_Written request_
Without including any pictures, write out all the entries exactly.

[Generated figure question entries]
(begin)

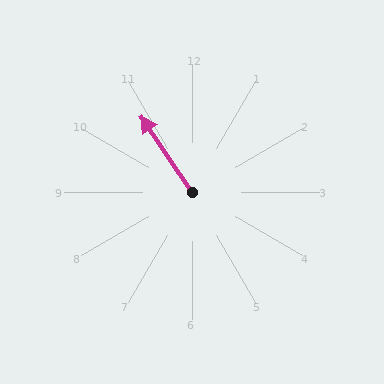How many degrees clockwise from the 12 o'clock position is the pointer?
Approximately 326 degrees.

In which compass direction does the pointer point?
Northwest.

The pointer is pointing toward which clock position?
Roughly 11 o'clock.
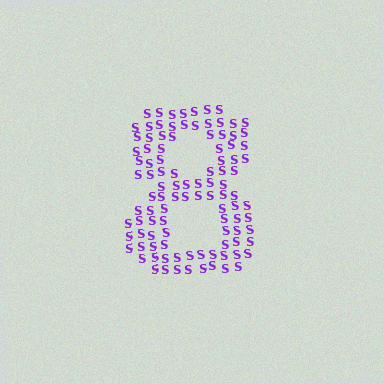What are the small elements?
The small elements are letter S's.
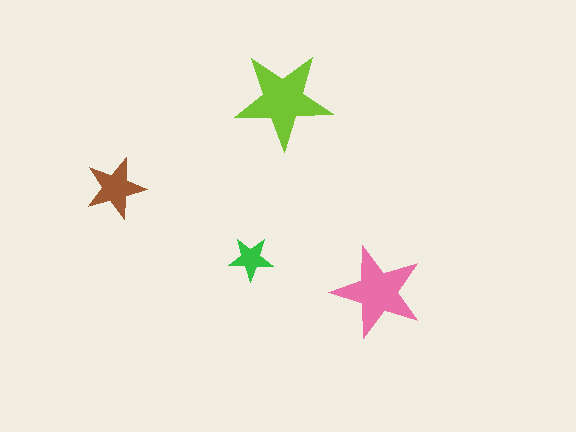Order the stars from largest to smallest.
the lime one, the pink one, the brown one, the green one.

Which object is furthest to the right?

(end)

_Complete response_
How many degrees clockwise from the 12 o'clock position is the pointer?
Approximately 326 degrees.

In which compass direction does the pointer point?
Northwest.

The pointer is pointing toward which clock position?
Roughly 11 o'clock.
What are the small elements?
The small elements are letter S's.
Order the stars from largest to smallest.
the lime one, the pink one, the brown one, the green one.

Which object is furthest to the right?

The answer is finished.